Rows from a shape dataset:
---

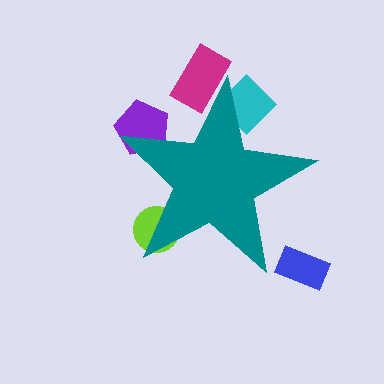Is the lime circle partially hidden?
Yes, the lime circle is partially hidden behind the teal star.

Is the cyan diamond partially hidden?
Yes, the cyan diamond is partially hidden behind the teal star.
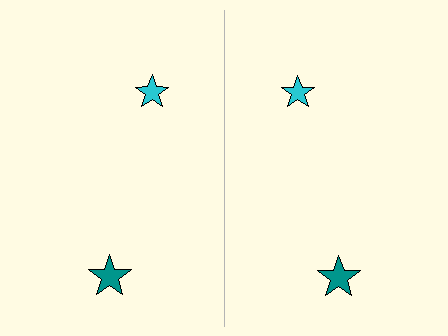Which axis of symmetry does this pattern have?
The pattern has a vertical axis of symmetry running through the center of the image.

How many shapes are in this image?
There are 4 shapes in this image.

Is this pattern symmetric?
Yes, this pattern has bilateral (reflection) symmetry.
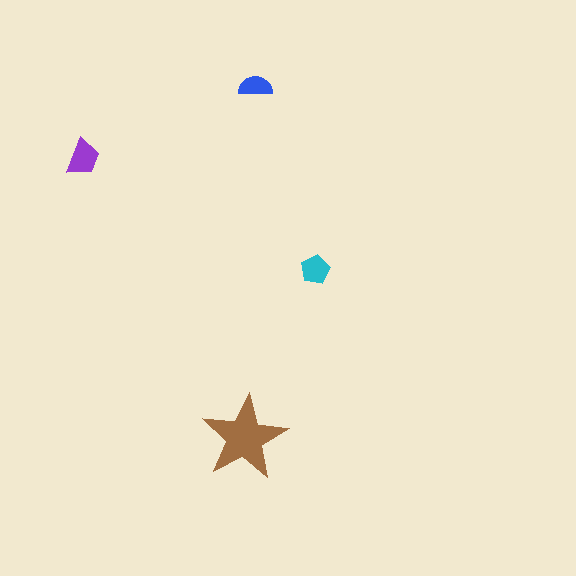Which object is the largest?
The brown star.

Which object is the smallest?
The blue semicircle.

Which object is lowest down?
The brown star is bottommost.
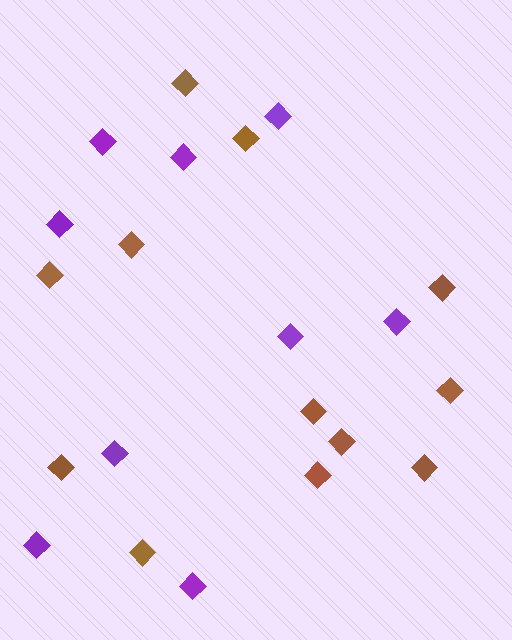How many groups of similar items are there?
There are 2 groups: one group of brown diamonds (12) and one group of purple diamonds (9).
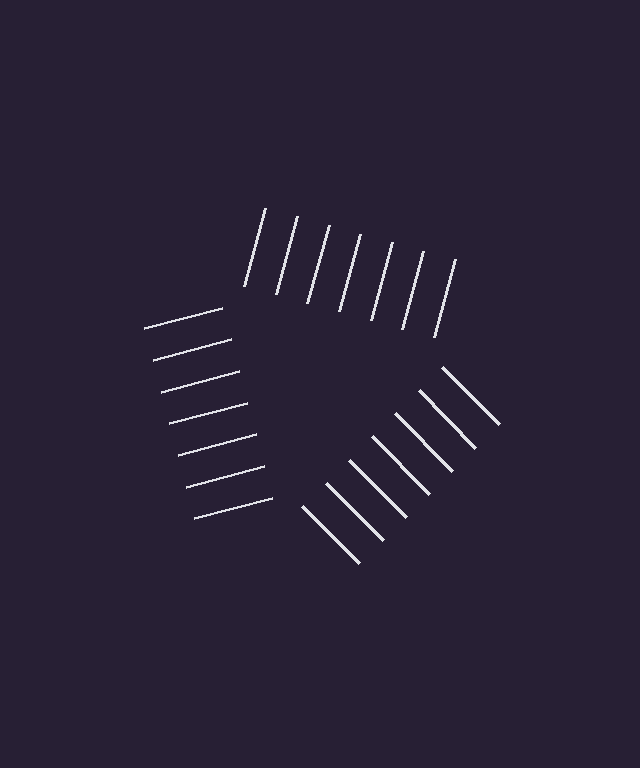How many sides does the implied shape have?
3 sides — the line-ends trace a triangle.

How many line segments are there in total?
21 — 7 along each of the 3 edges.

---

Output the entries above exactly. Drop the pictures.

Answer below:
Is the lime circle partially hidden?
Yes, the lime circle is partially hidden behind the teal star.

Is the cyan diamond partially hidden?
Yes, the cyan diamond is partially hidden behind the teal star.
Which axis of symmetry does this pattern have?
The pattern has a vertical axis of symmetry running through the center of the image.

How many shapes are in this image?
There are 4 shapes in this image.

Is this pattern symmetric?
Yes, this pattern has bilateral (reflection) symmetry.
Which object is the largest?
The brown star.

Which object is the smallest?
The blue semicircle.

Which object is lowest down?
The brown star is bottommost.
How many groups of similar items are there?
There are 2 groups: one group of brown diamonds (12) and one group of purple diamonds (9).
How many sides does the implied shape have?
3 sides — the line-ends trace a triangle.

How many line segments are there in total?
21 — 7 along each of the 3 edges.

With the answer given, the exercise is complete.